— START —
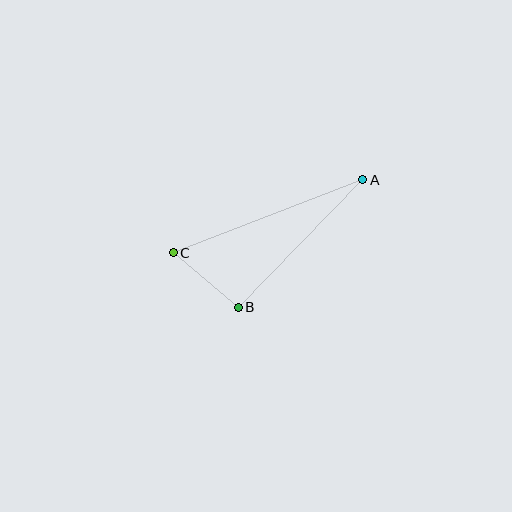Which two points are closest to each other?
Points B and C are closest to each other.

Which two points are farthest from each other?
Points A and C are farthest from each other.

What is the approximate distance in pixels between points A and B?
The distance between A and B is approximately 178 pixels.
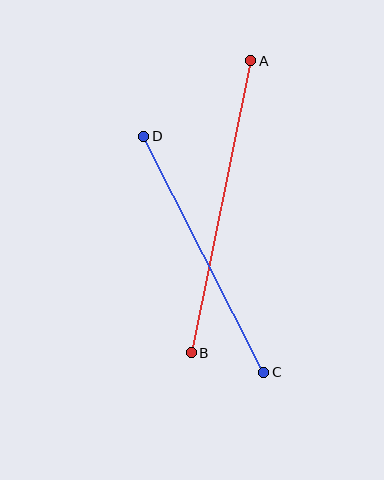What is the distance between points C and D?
The distance is approximately 265 pixels.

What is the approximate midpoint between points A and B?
The midpoint is at approximately (221, 207) pixels.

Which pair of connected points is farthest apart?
Points A and B are farthest apart.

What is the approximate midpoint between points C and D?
The midpoint is at approximately (204, 254) pixels.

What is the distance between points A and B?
The distance is approximately 298 pixels.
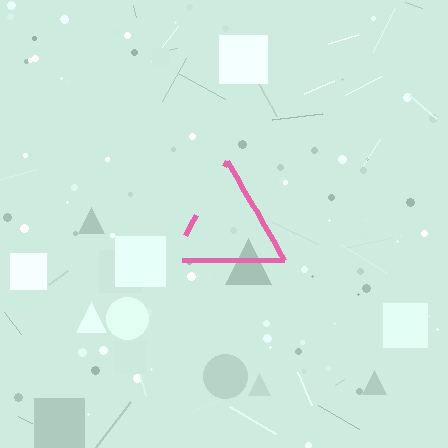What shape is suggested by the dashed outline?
The dashed outline suggests a triangle.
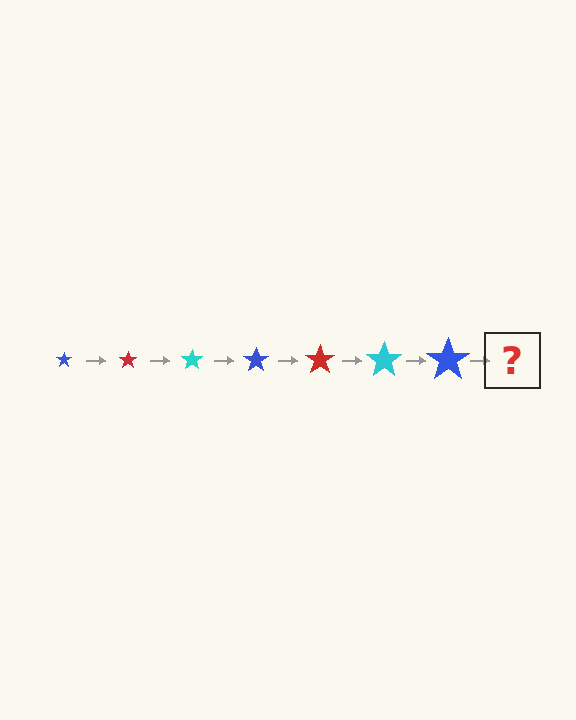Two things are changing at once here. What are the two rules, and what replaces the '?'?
The two rules are that the star grows larger each step and the color cycles through blue, red, and cyan. The '?' should be a red star, larger than the previous one.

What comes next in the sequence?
The next element should be a red star, larger than the previous one.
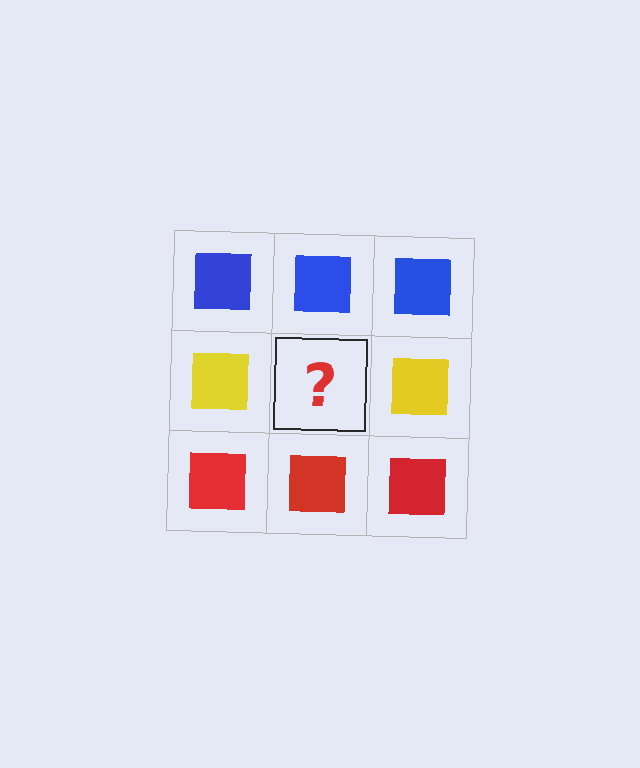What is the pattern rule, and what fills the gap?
The rule is that each row has a consistent color. The gap should be filled with a yellow square.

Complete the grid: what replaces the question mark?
The question mark should be replaced with a yellow square.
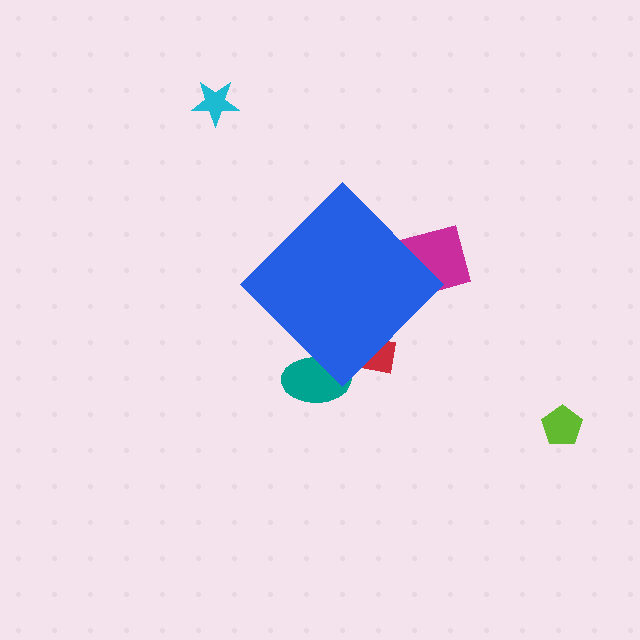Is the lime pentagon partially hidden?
No, the lime pentagon is fully visible.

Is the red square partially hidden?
Yes, the red square is partially hidden behind the blue diamond.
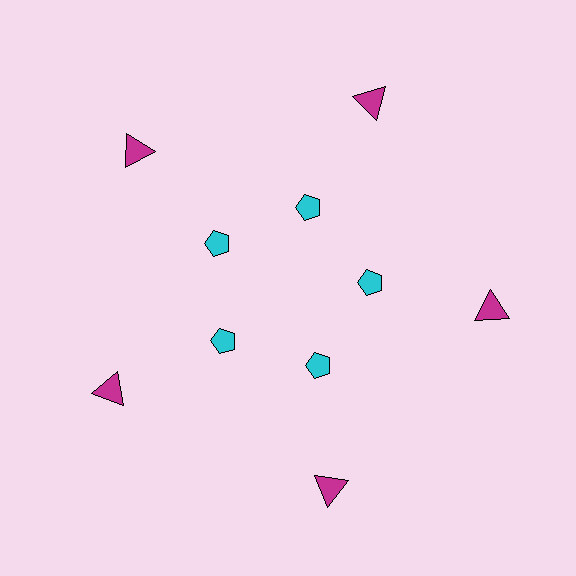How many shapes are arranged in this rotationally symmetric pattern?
There are 10 shapes, arranged in 5 groups of 2.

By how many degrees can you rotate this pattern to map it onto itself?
The pattern maps onto itself every 72 degrees of rotation.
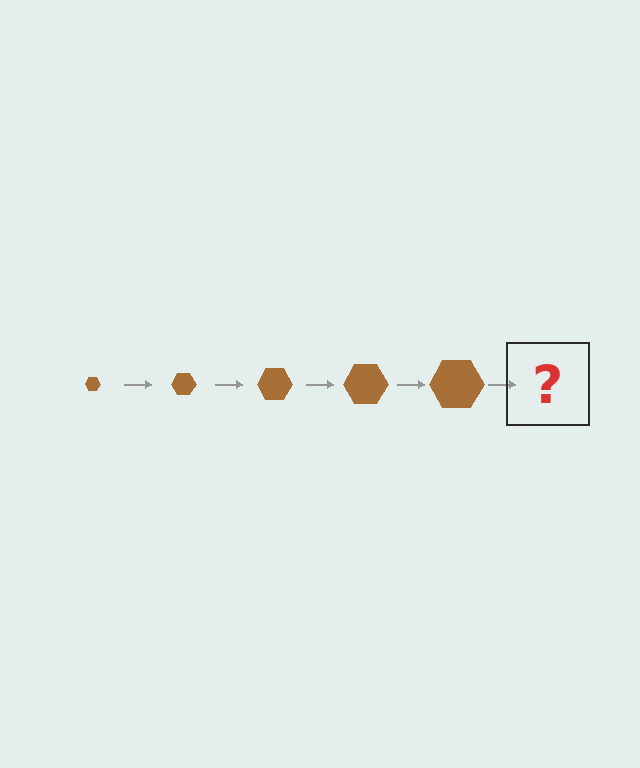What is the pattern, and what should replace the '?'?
The pattern is that the hexagon gets progressively larger each step. The '?' should be a brown hexagon, larger than the previous one.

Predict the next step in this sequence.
The next step is a brown hexagon, larger than the previous one.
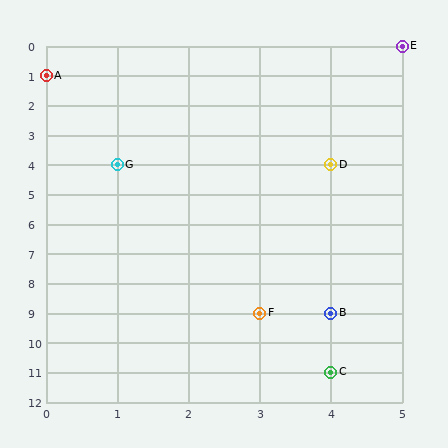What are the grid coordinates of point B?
Point B is at grid coordinates (4, 9).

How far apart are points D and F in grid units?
Points D and F are 1 column and 5 rows apart (about 5.1 grid units diagonally).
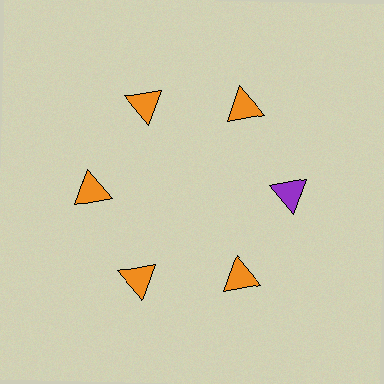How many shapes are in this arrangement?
There are 6 shapes arranged in a ring pattern.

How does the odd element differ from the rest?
It has a different color: purple instead of orange.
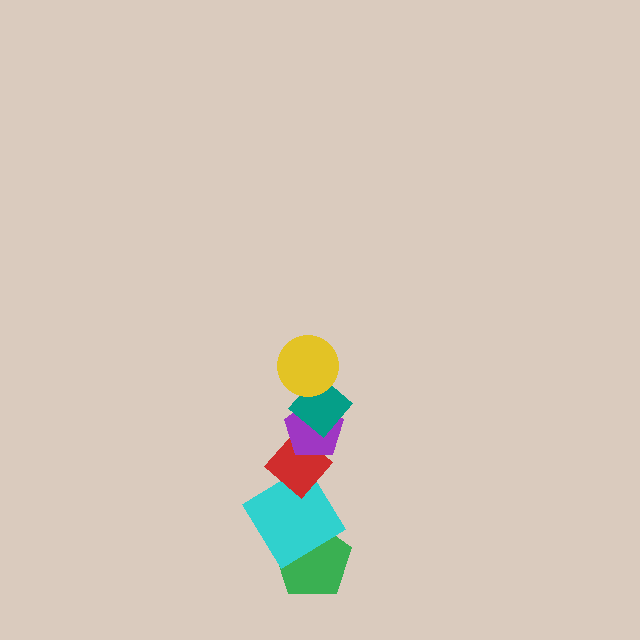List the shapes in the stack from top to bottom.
From top to bottom: the yellow circle, the teal diamond, the purple pentagon, the red diamond, the cyan diamond, the green pentagon.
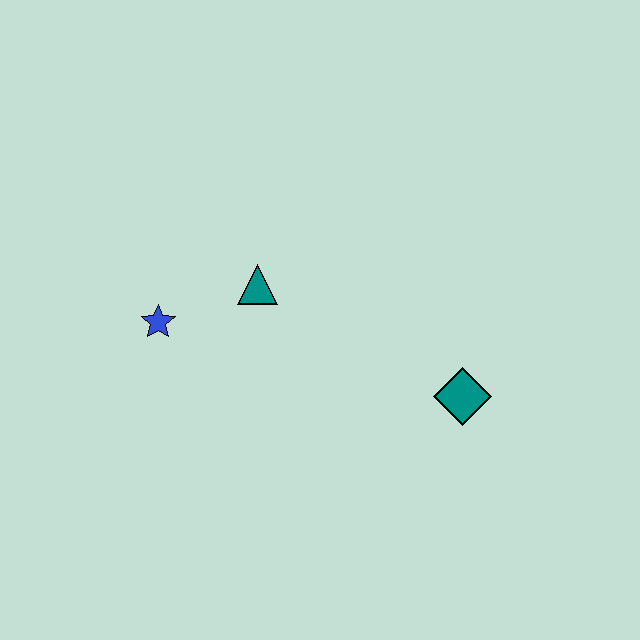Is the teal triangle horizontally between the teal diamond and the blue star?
Yes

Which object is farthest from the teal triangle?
The teal diamond is farthest from the teal triangle.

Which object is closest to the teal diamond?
The teal triangle is closest to the teal diamond.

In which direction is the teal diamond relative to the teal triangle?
The teal diamond is to the right of the teal triangle.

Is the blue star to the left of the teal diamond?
Yes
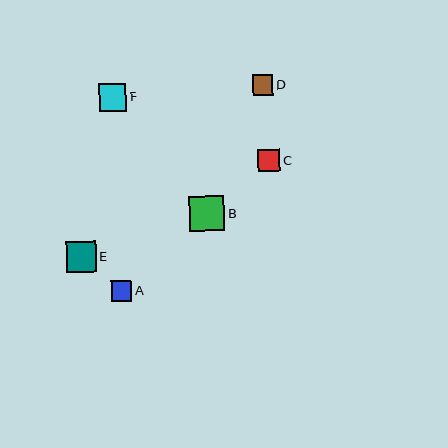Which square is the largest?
Square B is the largest with a size of approximately 36 pixels.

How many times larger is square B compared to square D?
Square B is approximately 1.7 times the size of square D.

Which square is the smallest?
Square A is the smallest with a size of approximately 20 pixels.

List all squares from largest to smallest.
From largest to smallest: B, E, F, C, D, A.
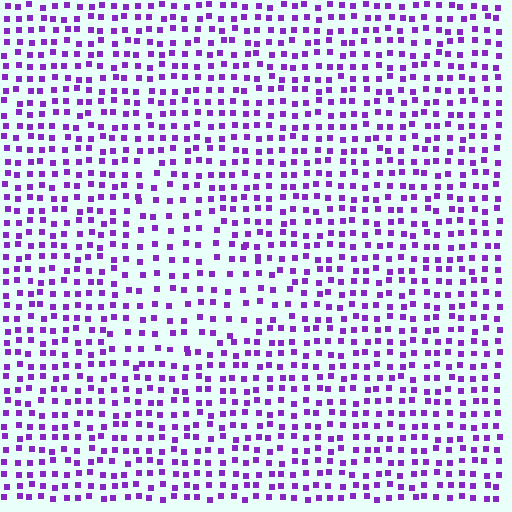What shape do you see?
I see a triangle.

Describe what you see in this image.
The image contains small purple elements arranged at two different densities. A triangle-shaped region is visible where the elements are less densely packed than the surrounding area.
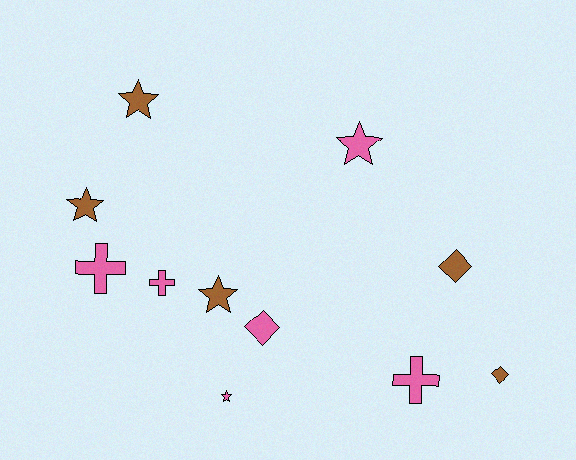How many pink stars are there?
There are 2 pink stars.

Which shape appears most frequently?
Star, with 5 objects.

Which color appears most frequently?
Pink, with 6 objects.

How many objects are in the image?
There are 11 objects.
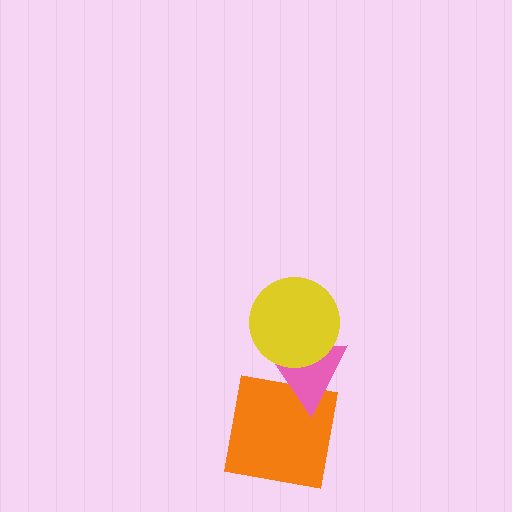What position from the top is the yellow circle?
The yellow circle is 1st from the top.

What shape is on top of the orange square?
The pink triangle is on top of the orange square.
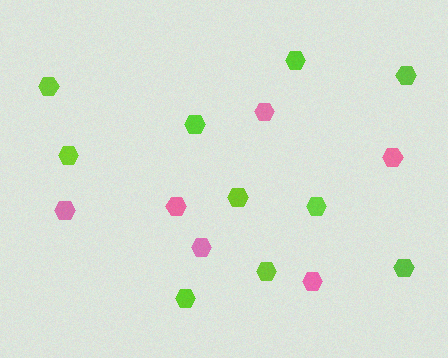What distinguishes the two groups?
There are 2 groups: one group of lime hexagons (10) and one group of pink hexagons (6).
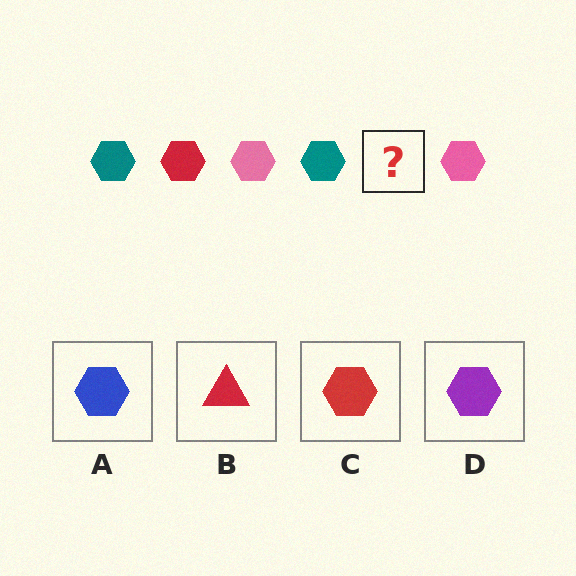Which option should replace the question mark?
Option C.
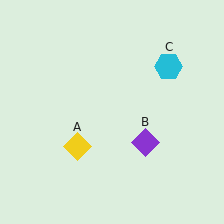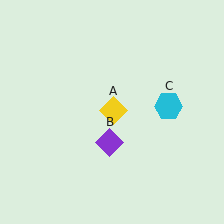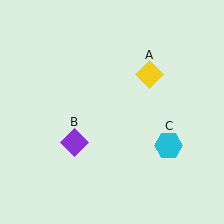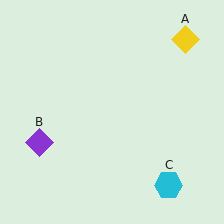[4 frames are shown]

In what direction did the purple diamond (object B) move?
The purple diamond (object B) moved left.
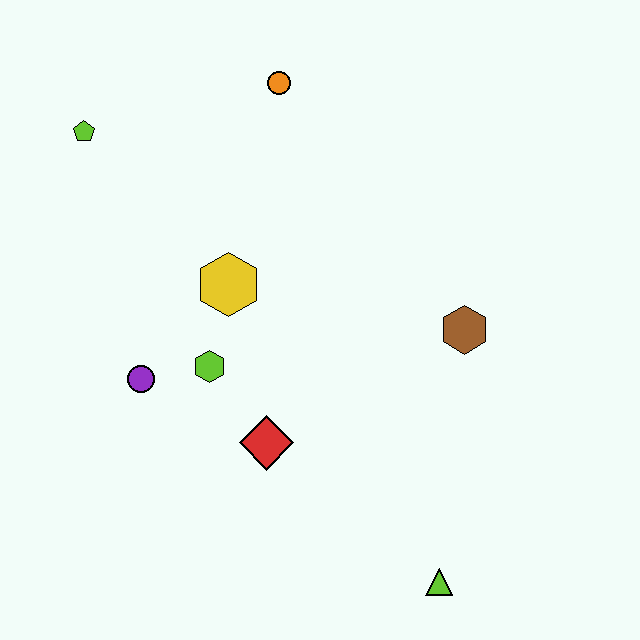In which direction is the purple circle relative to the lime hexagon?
The purple circle is to the left of the lime hexagon.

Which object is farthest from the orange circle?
The lime triangle is farthest from the orange circle.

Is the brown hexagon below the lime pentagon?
Yes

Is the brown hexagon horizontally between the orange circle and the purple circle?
No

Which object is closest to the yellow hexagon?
The lime hexagon is closest to the yellow hexagon.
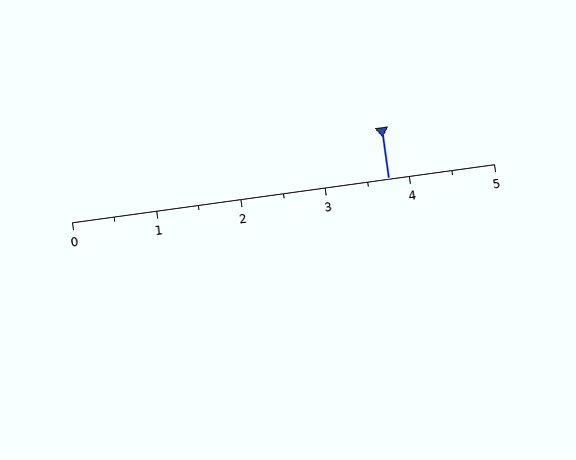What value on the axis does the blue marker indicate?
The marker indicates approximately 3.8.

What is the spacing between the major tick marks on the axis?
The major ticks are spaced 1 apart.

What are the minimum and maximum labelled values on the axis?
The axis runs from 0 to 5.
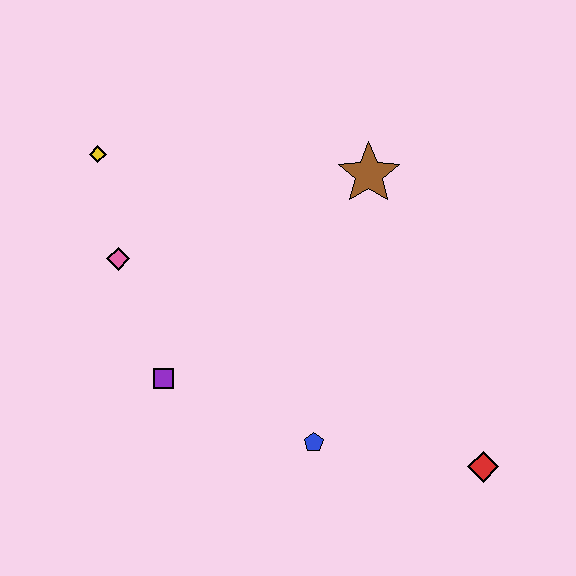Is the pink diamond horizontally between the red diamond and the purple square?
No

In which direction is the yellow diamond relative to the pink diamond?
The yellow diamond is above the pink diamond.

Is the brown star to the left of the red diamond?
Yes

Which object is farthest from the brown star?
The red diamond is farthest from the brown star.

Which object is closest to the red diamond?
The blue pentagon is closest to the red diamond.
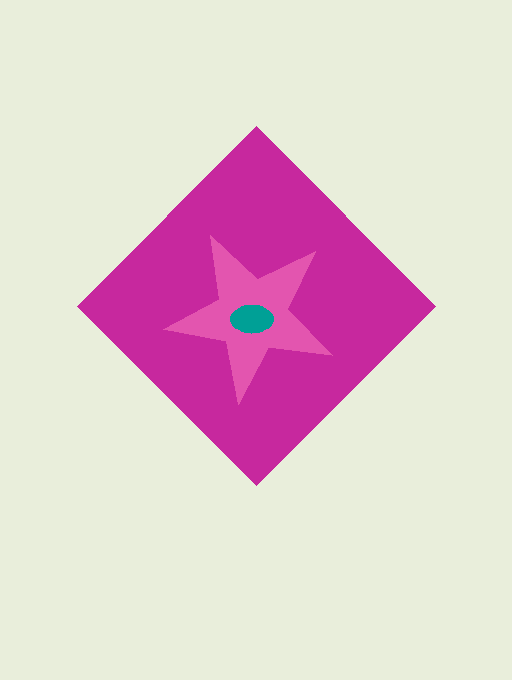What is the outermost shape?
The magenta diamond.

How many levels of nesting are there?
3.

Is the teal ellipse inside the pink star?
Yes.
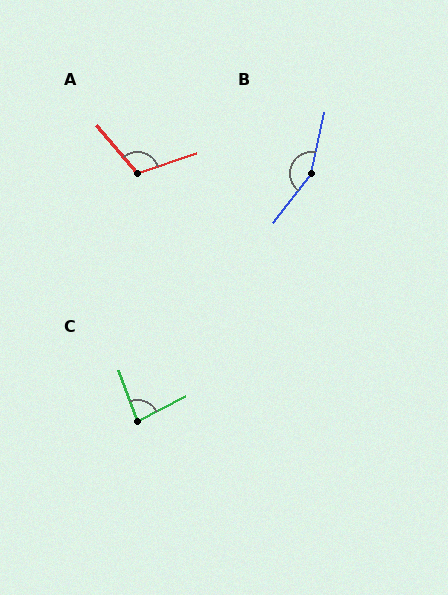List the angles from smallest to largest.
C (84°), A (111°), B (155°).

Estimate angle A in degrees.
Approximately 111 degrees.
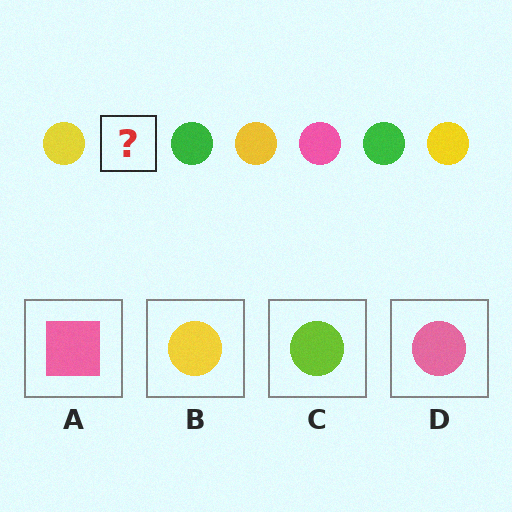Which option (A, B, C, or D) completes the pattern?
D.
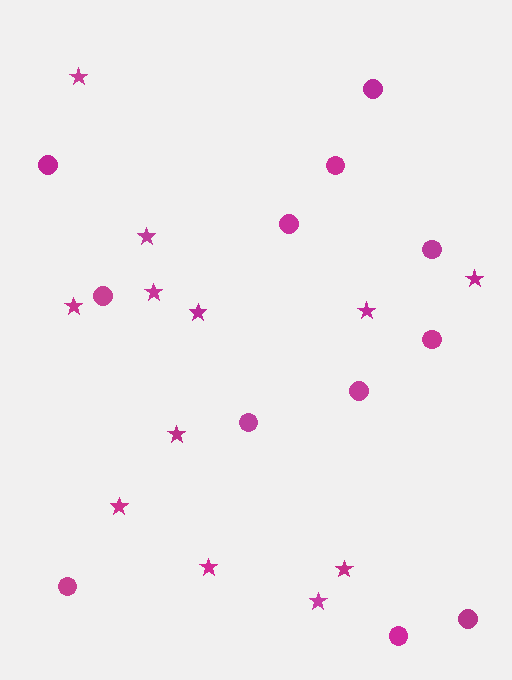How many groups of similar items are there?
There are 2 groups: one group of stars (12) and one group of circles (12).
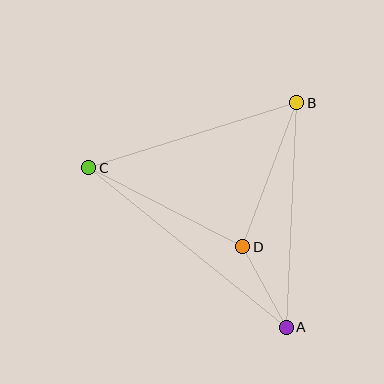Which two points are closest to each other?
Points A and D are closest to each other.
— END —
Objective
Starting at the line that contains "List the angles from smallest to largest.", extract each line through the last line of the material exactly as written, and include no pictures.

Problem solution
List the angles from smallest to largest.
C (84°), A (111°), B (155°).

Estimate angle A in degrees.
Approximately 111 degrees.
Which option (A, B, C, or D) completes the pattern?
D.
How many groups of similar items are there?
There are 2 groups: one group of stars (12) and one group of circles (12).
Which two points are closest to each other?
Points A and D are closest to each other.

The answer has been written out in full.